§ Task prompt: Repeat exactly, and only, the lines from the one holding "What does the overall figure show?" through the last line of the records below.

[Synthetic figure question data]
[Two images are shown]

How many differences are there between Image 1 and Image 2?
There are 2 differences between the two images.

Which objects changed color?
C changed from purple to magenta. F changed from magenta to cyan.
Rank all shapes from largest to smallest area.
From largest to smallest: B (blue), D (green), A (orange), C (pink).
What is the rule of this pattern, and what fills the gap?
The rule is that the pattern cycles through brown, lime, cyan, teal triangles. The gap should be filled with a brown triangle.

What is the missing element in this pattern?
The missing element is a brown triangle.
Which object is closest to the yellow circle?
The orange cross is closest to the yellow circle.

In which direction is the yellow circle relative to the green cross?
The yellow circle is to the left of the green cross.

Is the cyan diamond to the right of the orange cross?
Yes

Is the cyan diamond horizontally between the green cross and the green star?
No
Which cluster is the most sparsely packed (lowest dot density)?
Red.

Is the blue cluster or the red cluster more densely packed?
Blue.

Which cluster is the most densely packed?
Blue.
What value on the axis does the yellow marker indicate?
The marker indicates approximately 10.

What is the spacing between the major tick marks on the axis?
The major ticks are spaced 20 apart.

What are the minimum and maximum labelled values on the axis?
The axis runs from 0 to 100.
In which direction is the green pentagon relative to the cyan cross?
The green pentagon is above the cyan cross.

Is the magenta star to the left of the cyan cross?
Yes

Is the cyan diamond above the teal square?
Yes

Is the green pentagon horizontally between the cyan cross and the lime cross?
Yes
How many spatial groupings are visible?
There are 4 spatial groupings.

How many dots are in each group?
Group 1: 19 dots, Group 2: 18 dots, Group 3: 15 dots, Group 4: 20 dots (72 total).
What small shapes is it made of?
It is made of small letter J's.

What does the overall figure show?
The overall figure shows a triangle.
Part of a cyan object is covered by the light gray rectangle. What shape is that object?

§ Solution:
What does the overall figure show?
The overall figure shows a triangle.
Part of a cyan object is covered by the light gray rectangle. What shape is that object?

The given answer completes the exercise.